Skip every picture, and output exactly the lines starting at the one with "What is the size rank of the cyan" and running through the last line of the material below.

[Dataset entries on geometric forms]

┌──

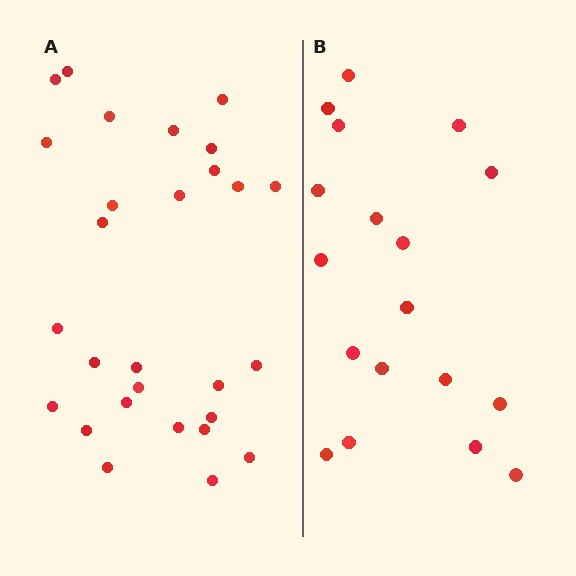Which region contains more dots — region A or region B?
Region A (the left region) has more dots.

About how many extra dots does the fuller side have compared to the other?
Region A has roughly 10 or so more dots than region B.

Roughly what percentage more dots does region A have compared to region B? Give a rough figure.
About 55% more.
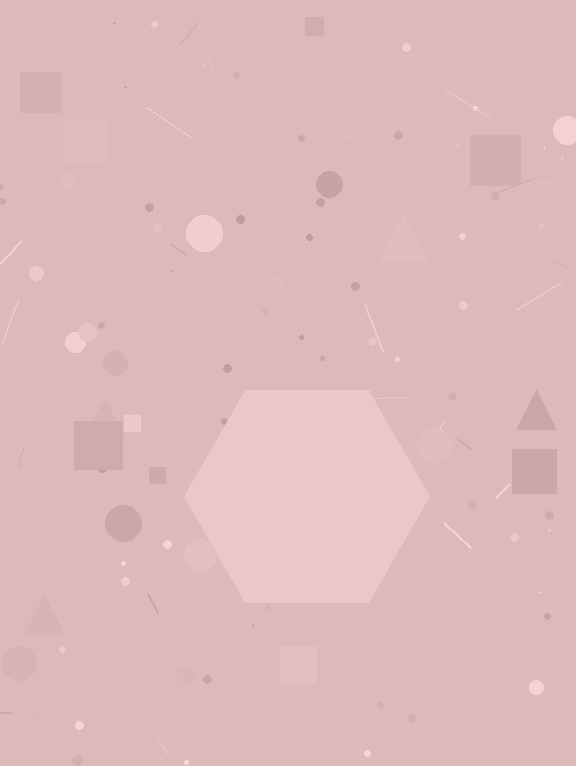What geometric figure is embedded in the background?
A hexagon is embedded in the background.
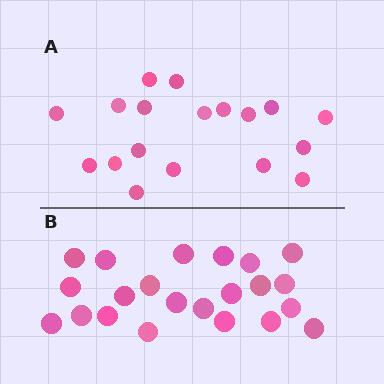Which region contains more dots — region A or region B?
Region B (the bottom region) has more dots.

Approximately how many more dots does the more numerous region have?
Region B has about 4 more dots than region A.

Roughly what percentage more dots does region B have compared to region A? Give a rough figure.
About 20% more.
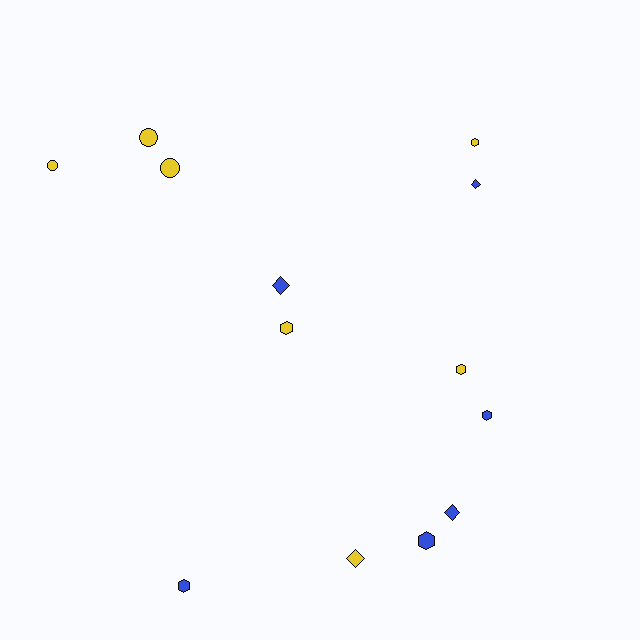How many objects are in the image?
There are 13 objects.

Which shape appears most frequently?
Hexagon, with 6 objects.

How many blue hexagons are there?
There are 3 blue hexagons.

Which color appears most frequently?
Yellow, with 7 objects.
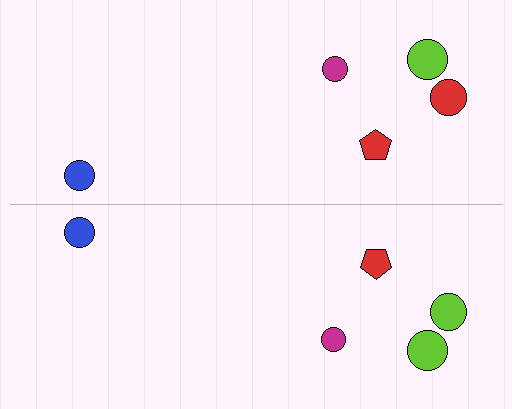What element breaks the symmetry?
The lime circle on the bottom side breaks the symmetry — its mirror counterpart is red.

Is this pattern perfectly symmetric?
No, the pattern is not perfectly symmetric. The lime circle on the bottom side breaks the symmetry — its mirror counterpart is red.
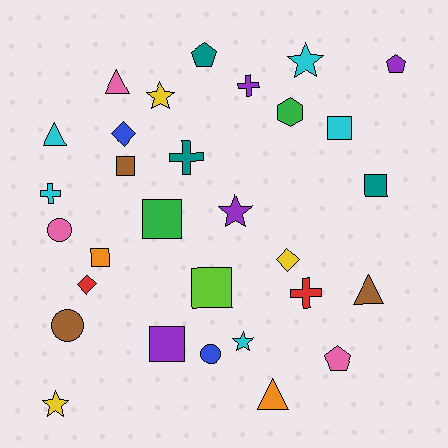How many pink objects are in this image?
There are 3 pink objects.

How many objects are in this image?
There are 30 objects.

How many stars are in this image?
There are 5 stars.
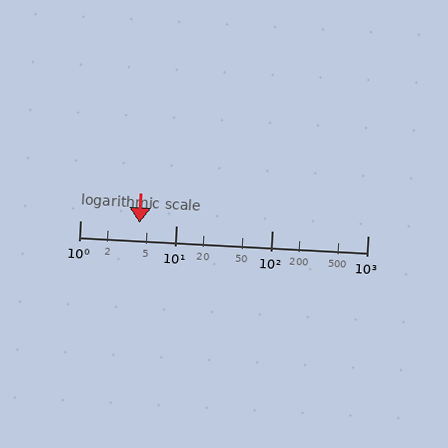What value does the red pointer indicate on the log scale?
The pointer indicates approximately 4.2.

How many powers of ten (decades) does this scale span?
The scale spans 3 decades, from 1 to 1000.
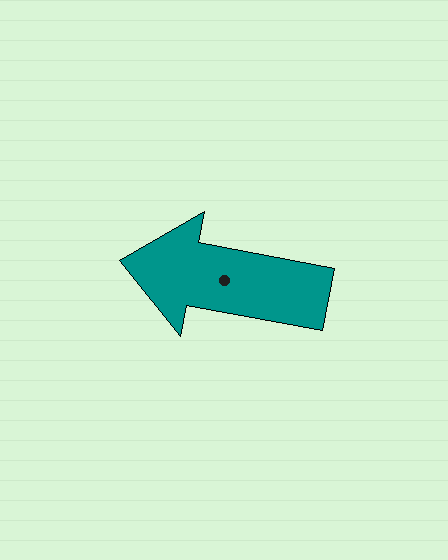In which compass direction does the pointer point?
West.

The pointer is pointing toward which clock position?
Roughly 9 o'clock.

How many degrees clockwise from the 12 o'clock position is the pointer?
Approximately 281 degrees.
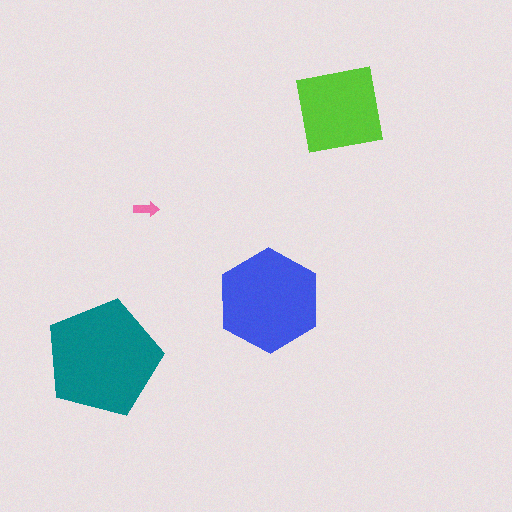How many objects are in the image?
There are 4 objects in the image.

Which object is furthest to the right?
The lime square is rightmost.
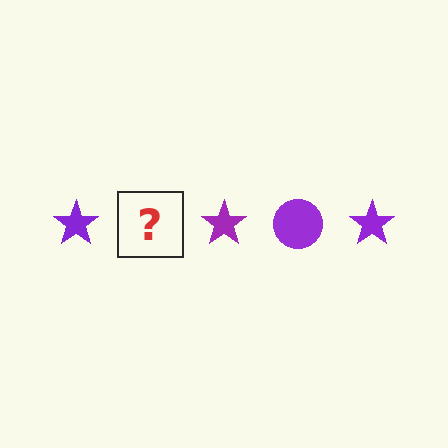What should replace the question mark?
The question mark should be replaced with a purple circle.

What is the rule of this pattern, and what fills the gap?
The rule is that the pattern cycles through star, circle shapes in purple. The gap should be filled with a purple circle.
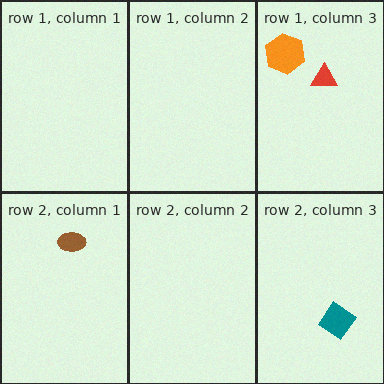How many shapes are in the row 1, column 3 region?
2.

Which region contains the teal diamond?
The row 2, column 3 region.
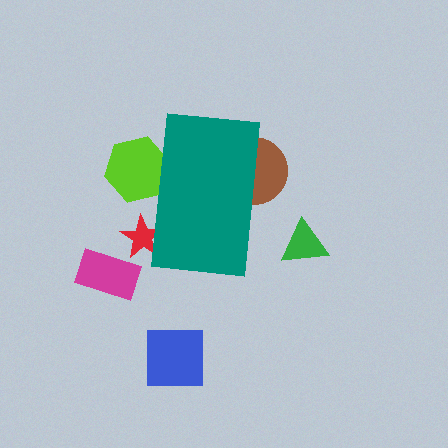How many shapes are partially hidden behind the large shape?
3 shapes are partially hidden.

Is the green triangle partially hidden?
No, the green triangle is fully visible.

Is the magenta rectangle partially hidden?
No, the magenta rectangle is fully visible.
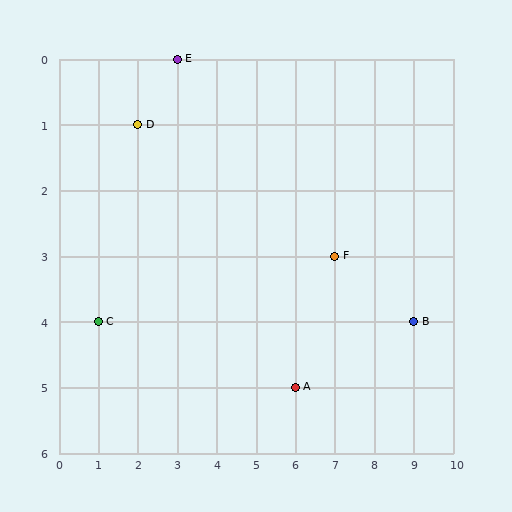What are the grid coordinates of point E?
Point E is at grid coordinates (3, 0).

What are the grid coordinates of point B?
Point B is at grid coordinates (9, 4).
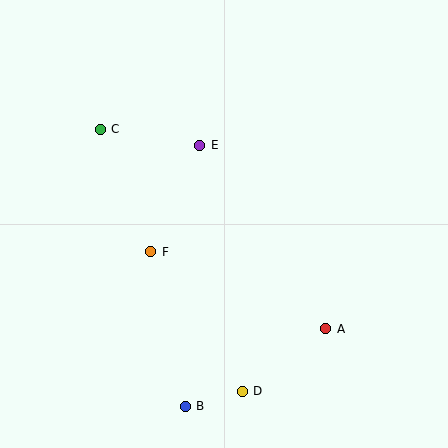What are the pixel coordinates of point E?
Point E is at (200, 145).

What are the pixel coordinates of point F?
Point F is at (151, 252).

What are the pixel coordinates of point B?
Point B is at (185, 406).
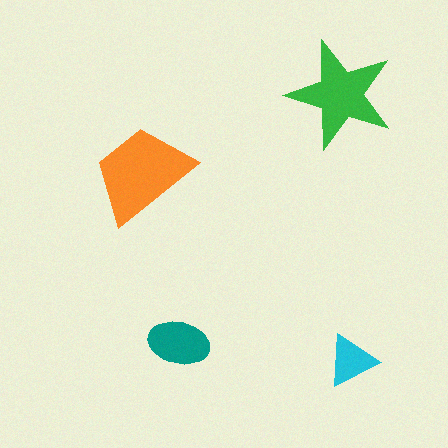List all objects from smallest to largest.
The cyan triangle, the teal ellipse, the green star, the orange trapezoid.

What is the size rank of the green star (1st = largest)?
2nd.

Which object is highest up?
The green star is topmost.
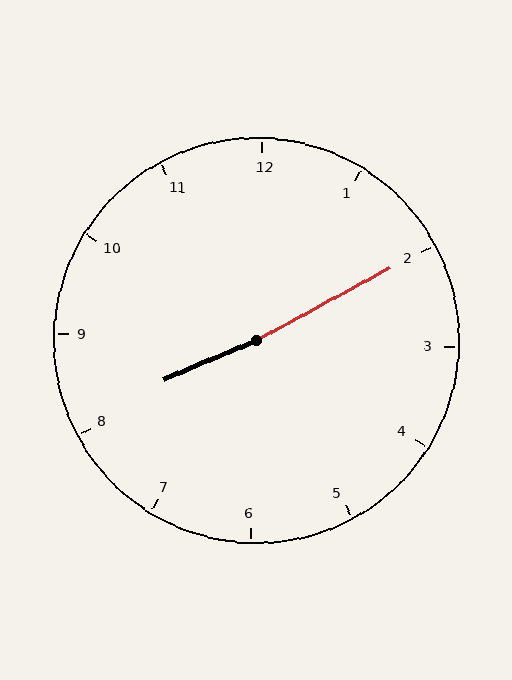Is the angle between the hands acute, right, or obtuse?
It is obtuse.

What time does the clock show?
8:10.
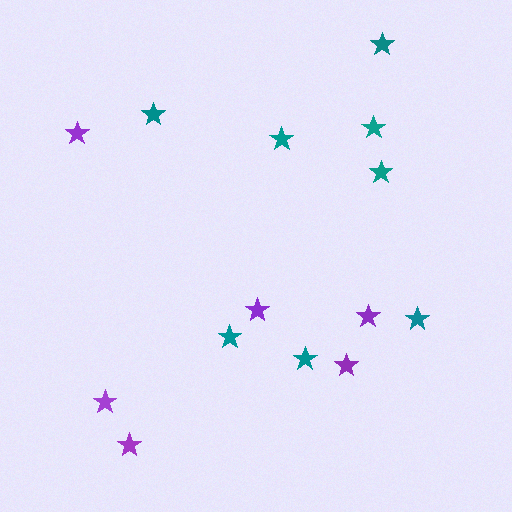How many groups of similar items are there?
There are 2 groups: one group of purple stars (6) and one group of teal stars (8).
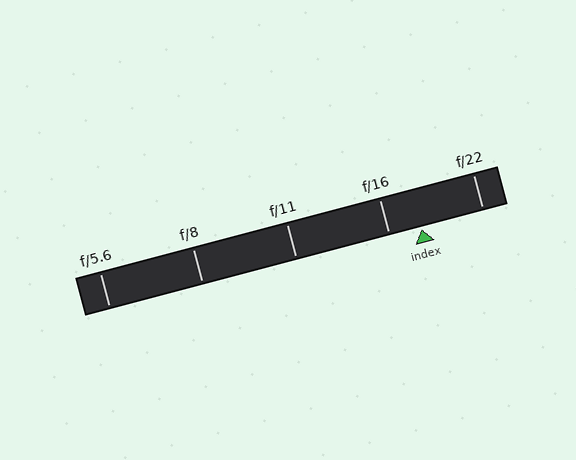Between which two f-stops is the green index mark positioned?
The index mark is between f/16 and f/22.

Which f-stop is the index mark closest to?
The index mark is closest to f/16.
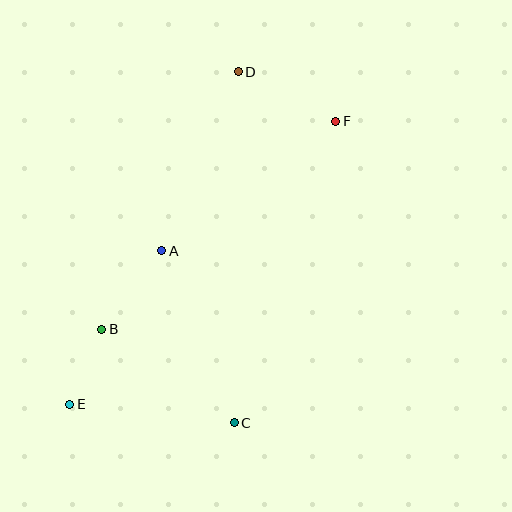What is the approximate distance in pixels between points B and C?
The distance between B and C is approximately 162 pixels.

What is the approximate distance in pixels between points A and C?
The distance between A and C is approximately 187 pixels.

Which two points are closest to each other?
Points B and E are closest to each other.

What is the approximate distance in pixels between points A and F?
The distance between A and F is approximately 217 pixels.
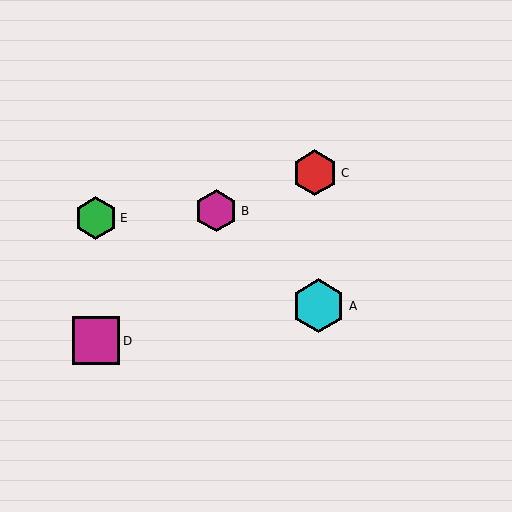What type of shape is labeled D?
Shape D is a magenta square.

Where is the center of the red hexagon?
The center of the red hexagon is at (315, 173).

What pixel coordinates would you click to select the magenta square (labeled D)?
Click at (96, 341) to select the magenta square D.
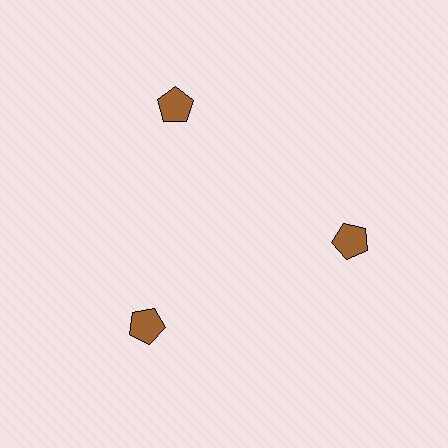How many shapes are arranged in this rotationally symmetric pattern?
There are 3 shapes, arranged in 3 groups of 1.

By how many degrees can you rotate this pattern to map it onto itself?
The pattern maps onto itself every 120 degrees of rotation.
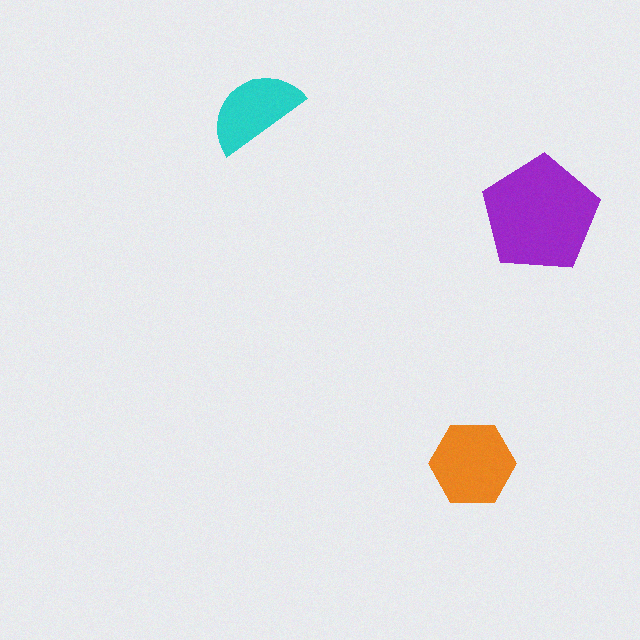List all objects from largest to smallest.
The purple pentagon, the orange hexagon, the cyan semicircle.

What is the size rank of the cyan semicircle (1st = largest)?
3rd.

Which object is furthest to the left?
The cyan semicircle is leftmost.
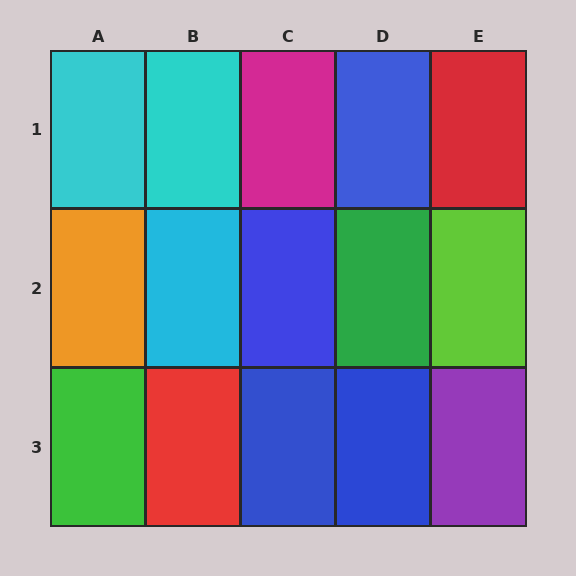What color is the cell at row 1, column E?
Red.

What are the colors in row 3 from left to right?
Green, red, blue, blue, purple.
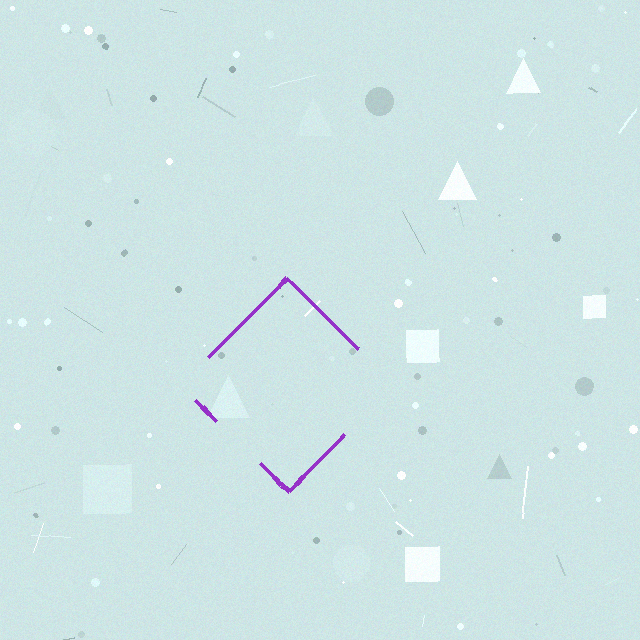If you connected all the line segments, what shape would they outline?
They would outline a diamond.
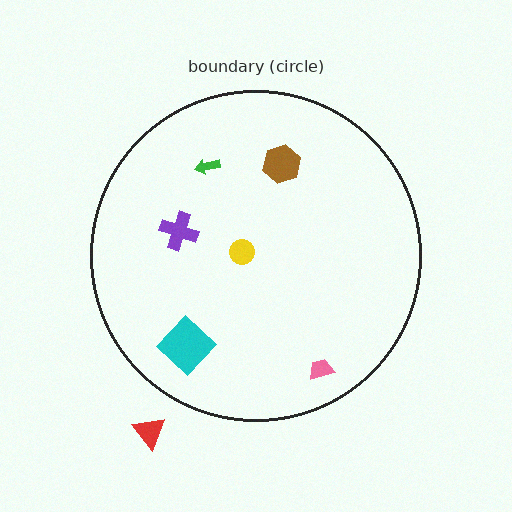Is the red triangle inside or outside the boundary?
Outside.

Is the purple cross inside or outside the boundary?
Inside.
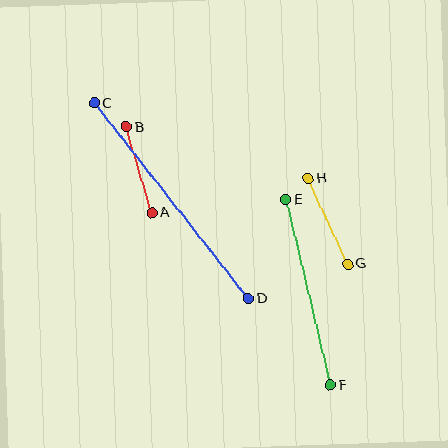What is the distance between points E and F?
The distance is approximately 191 pixels.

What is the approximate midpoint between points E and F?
The midpoint is at approximately (308, 292) pixels.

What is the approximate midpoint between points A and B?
The midpoint is at approximately (139, 170) pixels.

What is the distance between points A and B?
The distance is approximately 90 pixels.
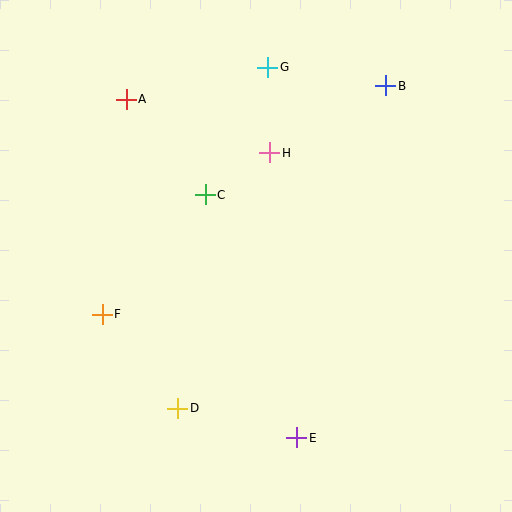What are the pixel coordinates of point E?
Point E is at (297, 438).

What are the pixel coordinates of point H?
Point H is at (270, 153).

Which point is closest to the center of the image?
Point C at (205, 195) is closest to the center.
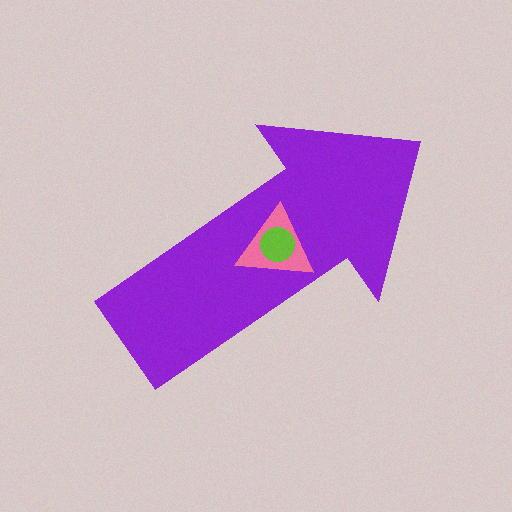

└──

| Solution to the exercise |
What is the size rank of the cyan semicircle (1st = largest)?
3rd.

Which object is furthest to the left?
The cyan semicircle is leftmost.
What color is the cell at row 1, column E?
Red.

What are the colors in row 3 from left to right?
Green, red, blue, blue, purple.
If you connected all the line segments, what shape would they outline?
They would outline a diamond.
Is the red triangle inside or outside the boundary?
Outside.

Is the purple cross inside or outside the boundary?
Inside.
What is the distance between points E and F?
The distance is approximately 191 pixels.

What is the approximate midpoint between points E and F?
The midpoint is at approximately (308, 292) pixels.

What is the approximate midpoint between points A and B?
The midpoint is at approximately (139, 170) pixels.

What is the distance between points A and B?
The distance is approximately 90 pixels.
What are the pixel coordinates of point E?
Point E is at (297, 438).

What are the pixel coordinates of point H?
Point H is at (270, 153).

Which point is closest to the center of the image?
Point C at (205, 195) is closest to the center.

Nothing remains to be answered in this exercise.